Questions on shapes in pictures:
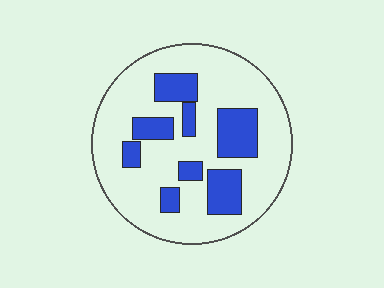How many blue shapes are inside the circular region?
8.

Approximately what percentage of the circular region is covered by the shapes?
Approximately 25%.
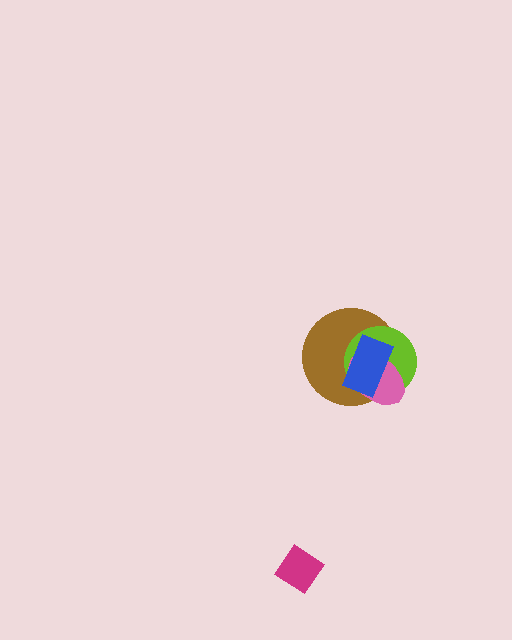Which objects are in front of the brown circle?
3 objects cover part of the brown circle: the lime circle, the pink ellipse and the blue rectangle.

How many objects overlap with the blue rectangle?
3 objects overlap with the blue rectangle.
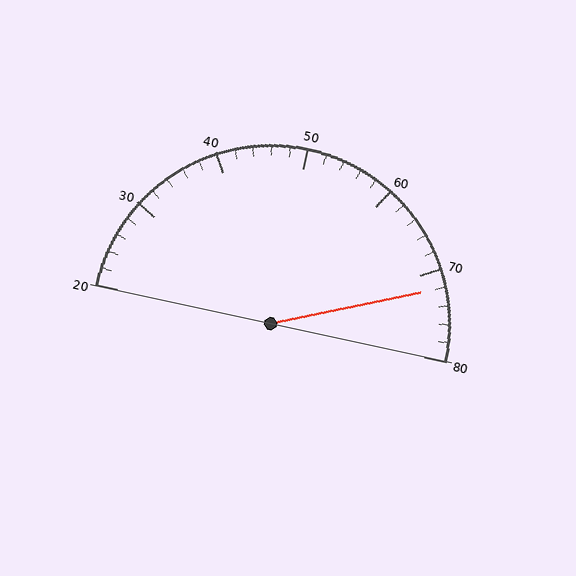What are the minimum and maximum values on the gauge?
The gauge ranges from 20 to 80.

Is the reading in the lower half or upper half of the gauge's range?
The reading is in the upper half of the range (20 to 80).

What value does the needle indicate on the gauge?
The needle indicates approximately 72.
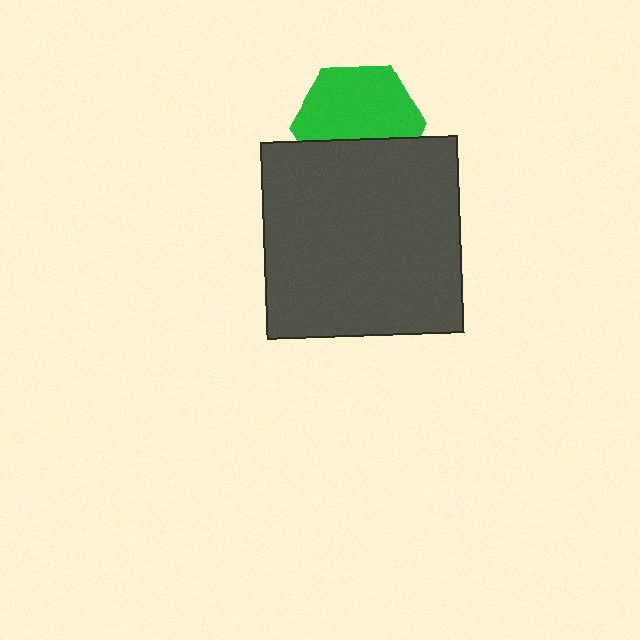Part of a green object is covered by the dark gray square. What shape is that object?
It is a hexagon.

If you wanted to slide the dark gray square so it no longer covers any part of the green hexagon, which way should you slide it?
Slide it down — that is the most direct way to separate the two shapes.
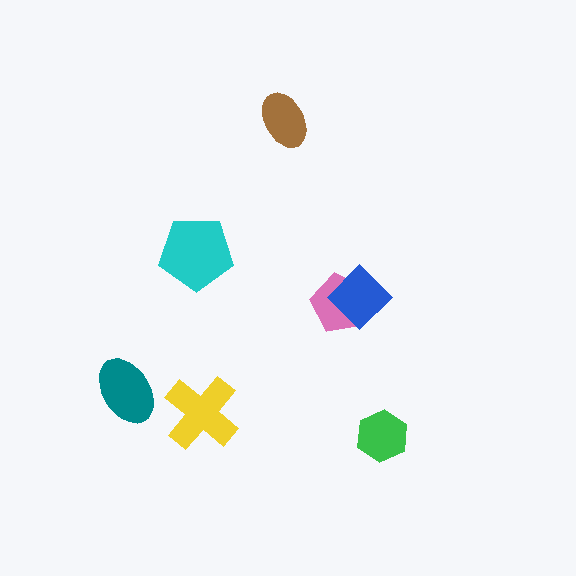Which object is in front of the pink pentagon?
The blue diamond is in front of the pink pentagon.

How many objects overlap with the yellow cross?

Exercise brief →
Copy out the entries verbatim and leave the images out.

Solution →
How many blue shapes are inside the circular region?
8.

Approximately what percentage of the circular region is covered by the shapes?
Approximately 25%.
Which objects are in front of the brown circle?
3 objects cover part of the brown circle: the lime circle, the pink ellipse and the blue rectangle.

How many objects overlap with the blue rectangle?
3 objects overlap with the blue rectangle.
What are the minimum and maximum values on the gauge?
The gauge ranges from 20 to 80.

Is the reading in the lower half or upper half of the gauge's range?
The reading is in the upper half of the range (20 to 80).

What value does the needle indicate on the gauge?
The needle indicates approximately 72.
Part of a green object is covered by the dark gray square. What shape is that object?
It is a hexagon.

If you wanted to slide the dark gray square so it no longer covers any part of the green hexagon, which way should you slide it?
Slide it down — that is the most direct way to separate the two shapes.
Which object is in front of the pink pentagon?
The blue diamond is in front of the pink pentagon.

How many objects overlap with the yellow cross?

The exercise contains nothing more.